Retype the run of lines that opens with the line containing "[3 frames are shown]" and closes with the line containing "Is the blue triangle partially hidden?", exactly and inclusively, but skip the pictures.

> _Information supplied_:

⟨

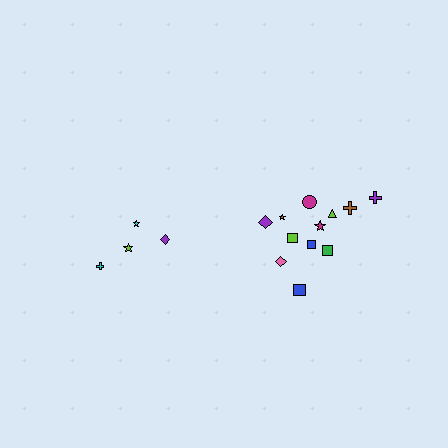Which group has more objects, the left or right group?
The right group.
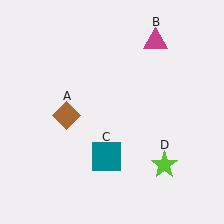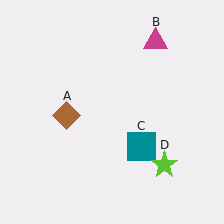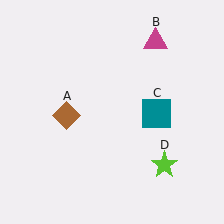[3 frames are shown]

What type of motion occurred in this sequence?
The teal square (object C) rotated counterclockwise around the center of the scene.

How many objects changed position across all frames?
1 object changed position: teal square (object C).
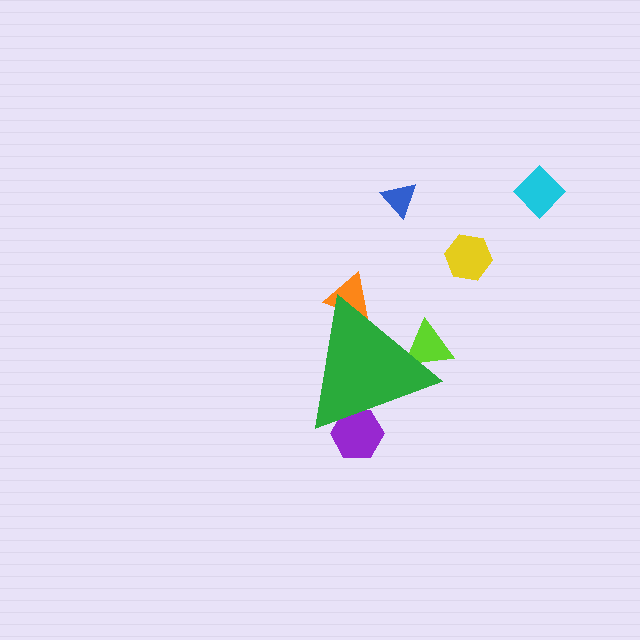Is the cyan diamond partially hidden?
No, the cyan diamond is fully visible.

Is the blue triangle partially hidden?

⟩
⟨

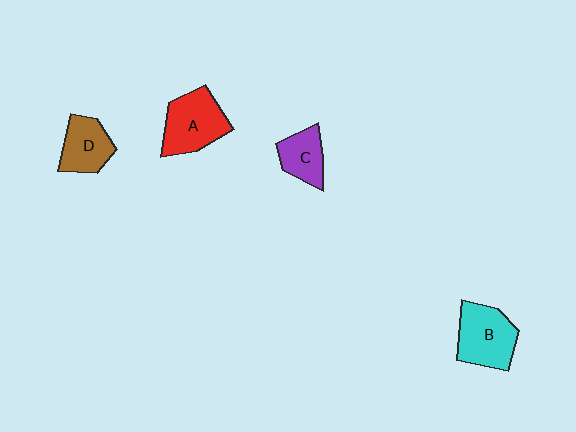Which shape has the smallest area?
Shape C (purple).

⟩

> _Solution to this problem_:
[3 frames are shown]

What type of motion occurred in this sequence?
The teal square (object C) rotated counterclockwise around the center of the scene.

How many objects changed position across all frames?
1 object changed position: teal square (object C).
Is the cyan diamond partially hidden?
No, the cyan diamond is fully visible.

Is the blue triangle partially hidden?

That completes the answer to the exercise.